Entries from a figure question set
--- begin ---
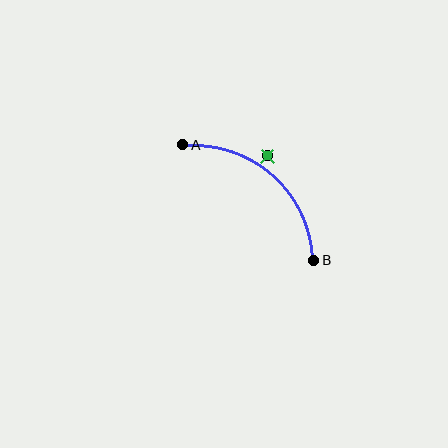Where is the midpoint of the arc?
The arc midpoint is the point on the curve farthest from the straight line joining A and B. It sits above and to the right of that line.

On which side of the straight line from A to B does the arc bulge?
The arc bulges above and to the right of the straight line connecting A and B.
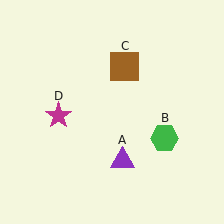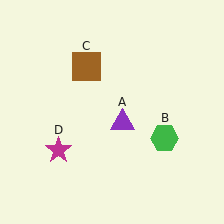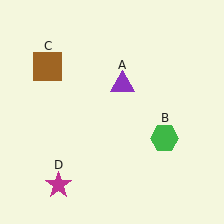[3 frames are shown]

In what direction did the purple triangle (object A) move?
The purple triangle (object A) moved up.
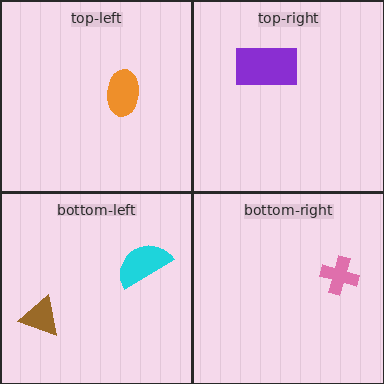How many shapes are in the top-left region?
1.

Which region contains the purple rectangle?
The top-right region.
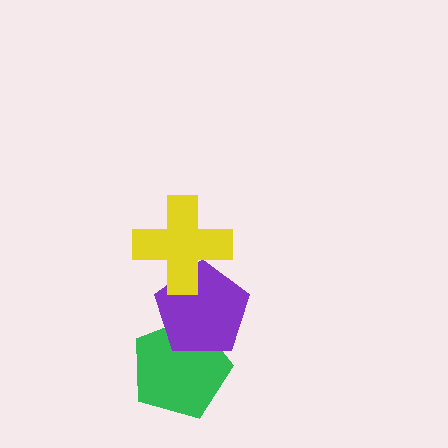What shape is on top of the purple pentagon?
The yellow cross is on top of the purple pentagon.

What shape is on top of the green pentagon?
The purple pentagon is on top of the green pentagon.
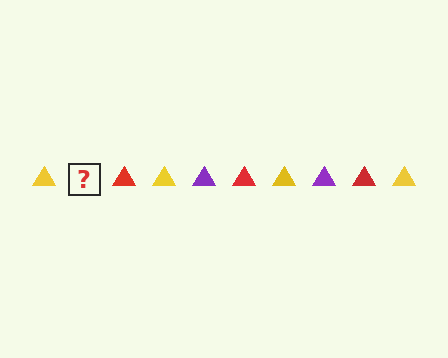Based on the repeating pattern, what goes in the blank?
The blank should be a purple triangle.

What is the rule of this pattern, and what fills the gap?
The rule is that the pattern cycles through yellow, purple, red triangles. The gap should be filled with a purple triangle.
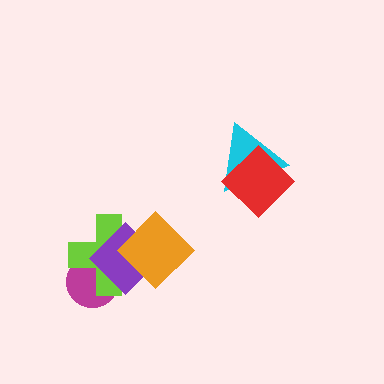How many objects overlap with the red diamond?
1 object overlaps with the red diamond.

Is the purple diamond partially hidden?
Yes, it is partially covered by another shape.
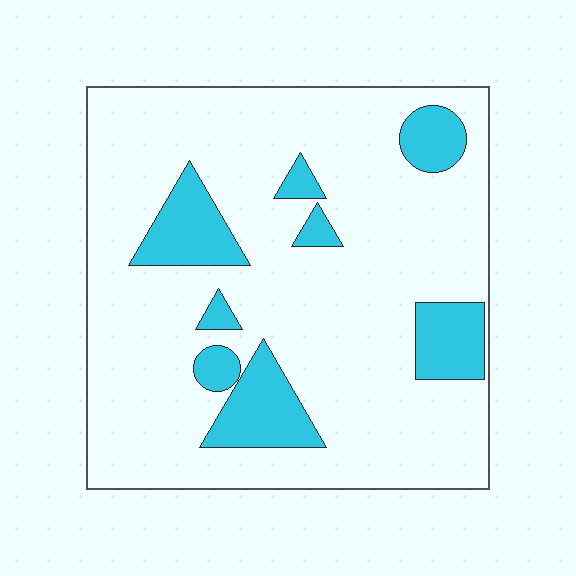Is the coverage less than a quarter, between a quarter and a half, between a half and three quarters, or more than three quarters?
Less than a quarter.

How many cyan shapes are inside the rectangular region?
8.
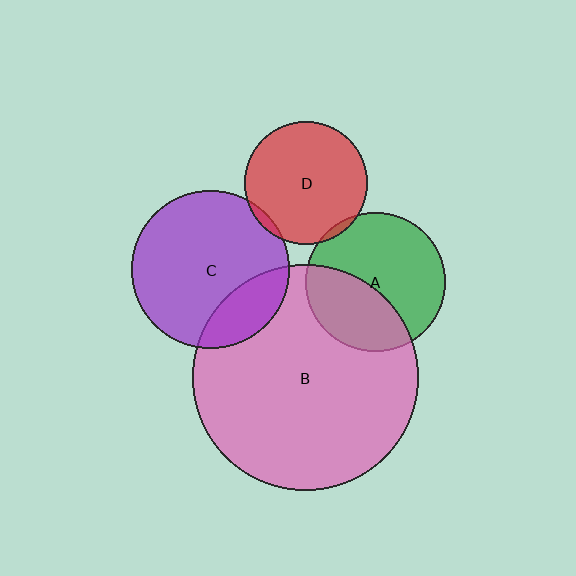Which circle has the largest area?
Circle B (pink).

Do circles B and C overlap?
Yes.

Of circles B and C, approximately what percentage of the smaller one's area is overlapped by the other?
Approximately 20%.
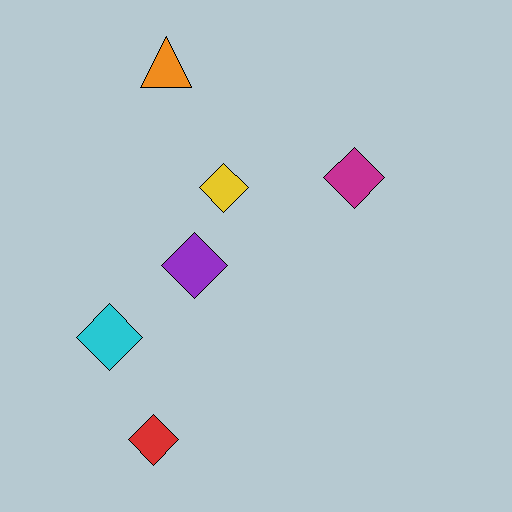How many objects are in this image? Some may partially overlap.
There are 6 objects.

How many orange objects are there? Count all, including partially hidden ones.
There is 1 orange object.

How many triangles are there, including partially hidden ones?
There is 1 triangle.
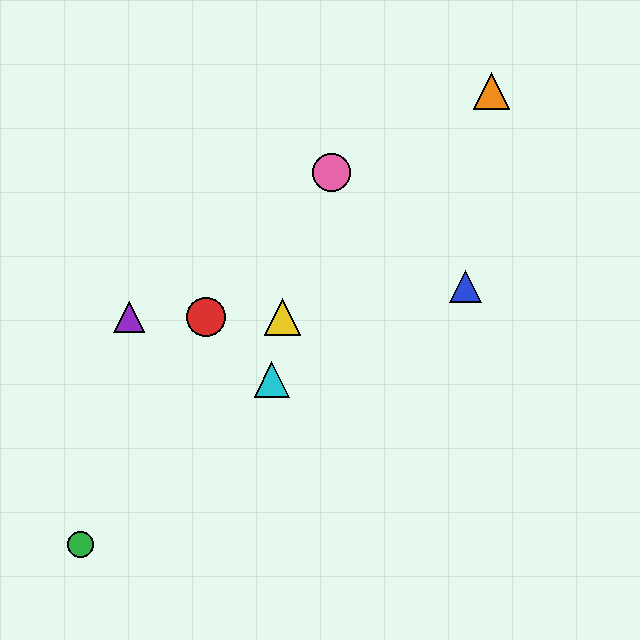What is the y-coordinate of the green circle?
The green circle is at y≈545.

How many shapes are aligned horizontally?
3 shapes (the red circle, the yellow triangle, the purple triangle) are aligned horizontally.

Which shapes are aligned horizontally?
The red circle, the yellow triangle, the purple triangle are aligned horizontally.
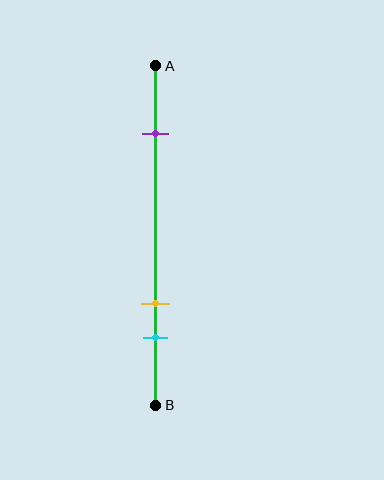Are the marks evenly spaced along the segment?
No, the marks are not evenly spaced.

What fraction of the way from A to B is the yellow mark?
The yellow mark is approximately 70% (0.7) of the way from A to B.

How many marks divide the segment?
There are 3 marks dividing the segment.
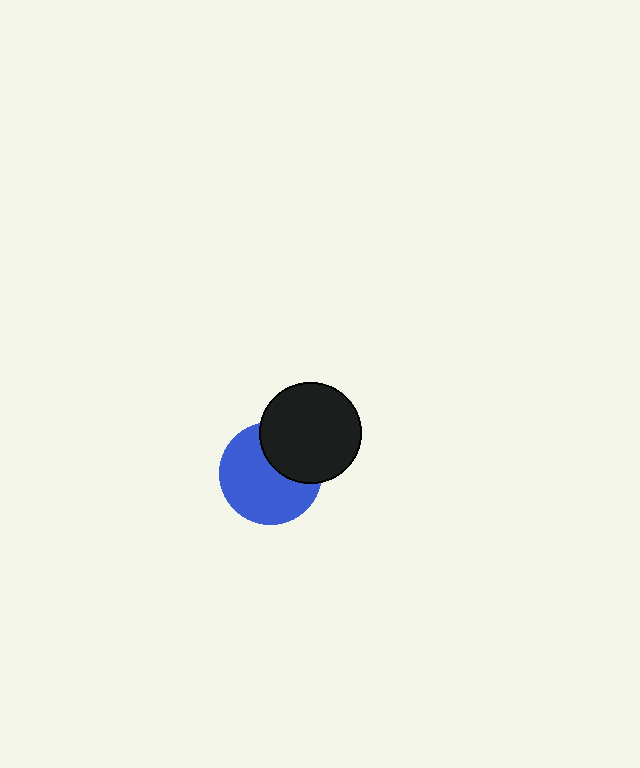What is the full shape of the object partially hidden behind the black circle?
The partially hidden object is a blue circle.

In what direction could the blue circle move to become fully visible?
The blue circle could move toward the lower-left. That would shift it out from behind the black circle entirely.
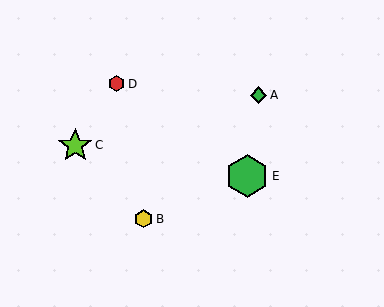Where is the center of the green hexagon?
The center of the green hexagon is at (247, 176).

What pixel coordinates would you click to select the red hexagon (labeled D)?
Click at (117, 84) to select the red hexagon D.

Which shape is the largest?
The green hexagon (labeled E) is the largest.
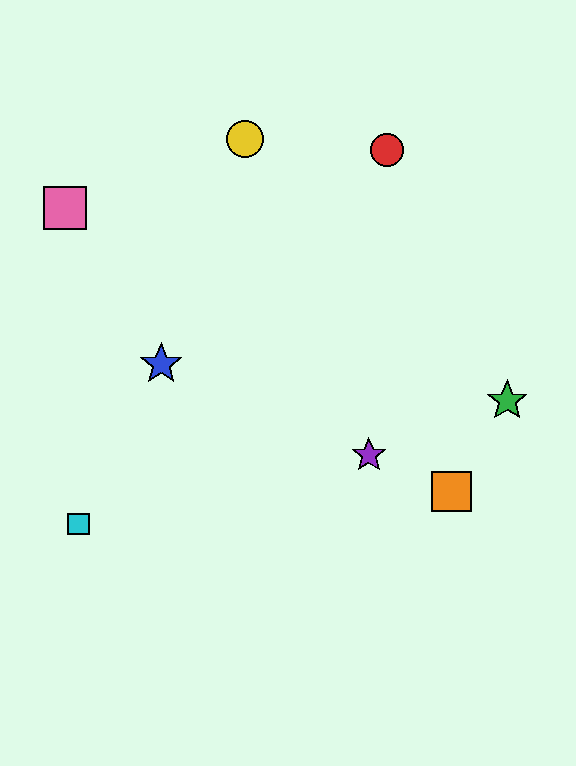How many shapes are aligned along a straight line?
3 shapes (the blue star, the purple star, the orange square) are aligned along a straight line.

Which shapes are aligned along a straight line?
The blue star, the purple star, the orange square are aligned along a straight line.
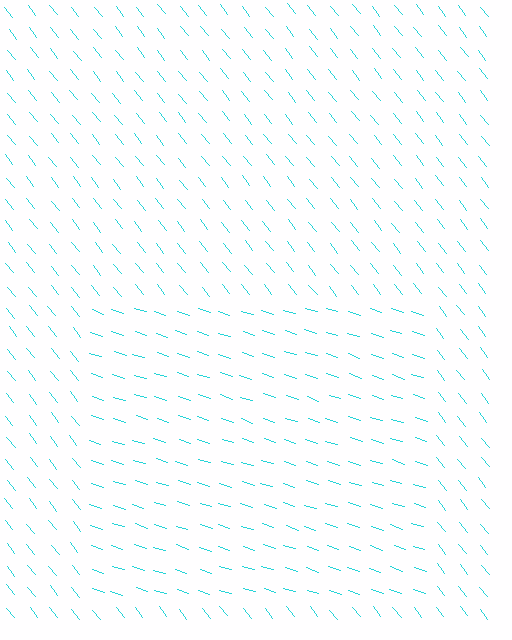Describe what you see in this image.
The image is filled with small cyan line segments. A rectangle region in the image has lines oriented differently from the surrounding lines, creating a visible texture boundary.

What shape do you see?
I see a rectangle.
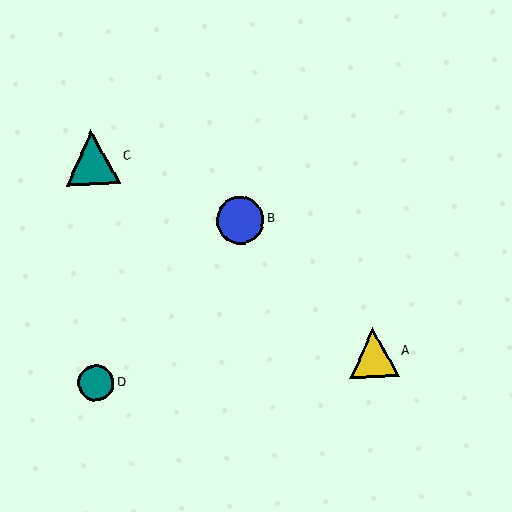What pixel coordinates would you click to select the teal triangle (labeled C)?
Click at (92, 157) to select the teal triangle C.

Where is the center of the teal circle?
The center of the teal circle is at (96, 383).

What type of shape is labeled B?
Shape B is a blue circle.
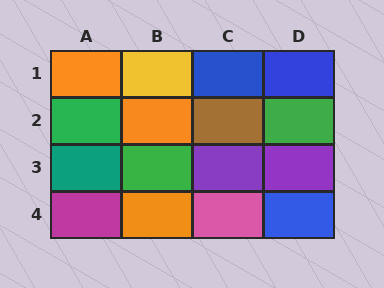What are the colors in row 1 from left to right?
Orange, yellow, blue, blue.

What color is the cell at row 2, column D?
Green.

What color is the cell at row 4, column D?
Blue.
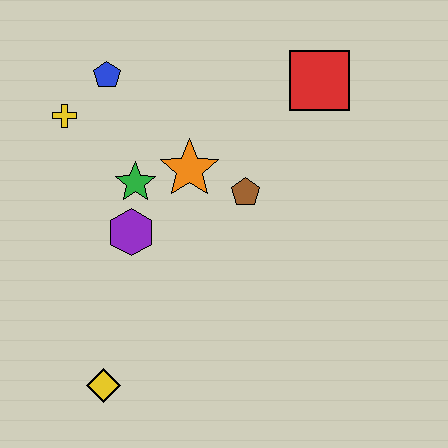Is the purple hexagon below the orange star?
Yes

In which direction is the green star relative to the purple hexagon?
The green star is above the purple hexagon.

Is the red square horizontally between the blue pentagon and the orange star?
No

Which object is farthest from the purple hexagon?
The red square is farthest from the purple hexagon.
--- end ---
§ EXERCISE OBJECTIVE:
The records above must be transcribed exactly. Pictures are left out of the copy.

§ ANSWER FOR THIS EXERCISE:
Where is the midpoint of the arc?
The arc midpoint is the point on the curve farthest from the straight line joining A and B. It sits above and to the right of that line.

On which side of the straight line from A to B does the arc bulge?
The arc bulges above and to the right of the straight line connecting A and B.
[3 frames are shown]

In what direction did the purple triangle (object A) move?
The purple triangle (object A) moved up.
How many shapes are in the top-left region?
1.

Which region contains the purple rectangle?
The top-right region.
What shape is on top of the purple pentagon?
The yellow cross is on top of the purple pentagon.

What shape is on top of the green pentagon?
The purple pentagon is on top of the green pentagon.
Based on the repeating pattern, what goes in the blank?
The blank should be a purple triangle.

What is the rule of this pattern, and what fills the gap?
The rule is that the pattern cycles through yellow, purple, red triangles. The gap should be filled with a purple triangle.
How many objects overlap with the red diamond?
1 object overlaps with the red diamond.

Is the purple diamond partially hidden?
Yes, it is partially covered by another shape.
Is the coverage less than a quarter, between a quarter and a half, between a half and three quarters, or more than three quarters?
Less than a quarter.

How many cyan shapes are inside the rectangular region?
8.
Which circle has the largest area?
Circle B (pink).

Do circles B and C overlap?
Yes.

Of circles B and C, approximately what percentage of the smaller one's area is overlapped by the other?
Approximately 20%.
How many objects are in this image? Some may partially overlap.
There are 6 objects.

How many orange objects are there? Count all, including partially hidden ones.
There is 1 orange object.

How many triangles are there, including partially hidden ones?
There is 1 triangle.
What is the y-coordinate of the green circle?
The green circle is at y≈545.

How many shapes are aligned horizontally?
3 shapes (the red circle, the yellow triangle, the purple triangle) are aligned horizontally.

Which shapes are aligned horizontally?
The red circle, the yellow triangle, the purple triangle are aligned horizontally.
Are the marks evenly spaced along the segment?
No, the marks are not evenly spaced.

What fraction of the way from A to B is the yellow mark?
The yellow mark is approximately 70% (0.7) of the way from A to B.

How many marks divide the segment?
There are 3 marks dividing the segment.
What is the full shape of the object partially hidden behind the black circle?
The partially hidden object is a blue circle.

In what direction could the blue circle move to become fully visible?
The blue circle could move toward the lower-left. That would shift it out from behind the black circle entirely.
Where is the center of the green hexagon?
The center of the green hexagon is at (247, 176).

What pixel coordinates would you click to select the red hexagon (labeled D)?
Click at (117, 84) to select the red hexagon D.

Which shape is the largest?
The green hexagon (labeled E) is the largest.
How many shapes are aligned along a straight line?
3 shapes (the blue star, the purple star, the orange square) are aligned along a straight line.

Which shapes are aligned along a straight line?
The blue star, the purple star, the orange square are aligned along a straight line.
Describe what you see in this image.
The image is filled with small cyan line segments. A rectangle region in the image has lines oriented differently from the surrounding lines, creating a visible texture boundary.

What shape do you see?
I see a rectangle.
What pixel coordinates would you click to select the teal triangle (labeled C)?
Click at (92, 157) to select the teal triangle C.

Where is the center of the teal circle?
The center of the teal circle is at (96, 383).

What type of shape is labeled B?
Shape B is a blue circle.
What are the colors in row 1 from left to right?
Orange, yellow, blue, blue.

What color is the cell at row 2, column D?
Green.

What color is the cell at row 4, column D?
Blue.
Is the purple hexagon below the orange star?
Yes

In which direction is the green star relative to the purple hexagon?
The green star is above the purple hexagon.

Is the red square horizontally between the blue pentagon and the orange star?
No

Which object is farthest from the purple hexagon?
The red square is farthest from the purple hexagon.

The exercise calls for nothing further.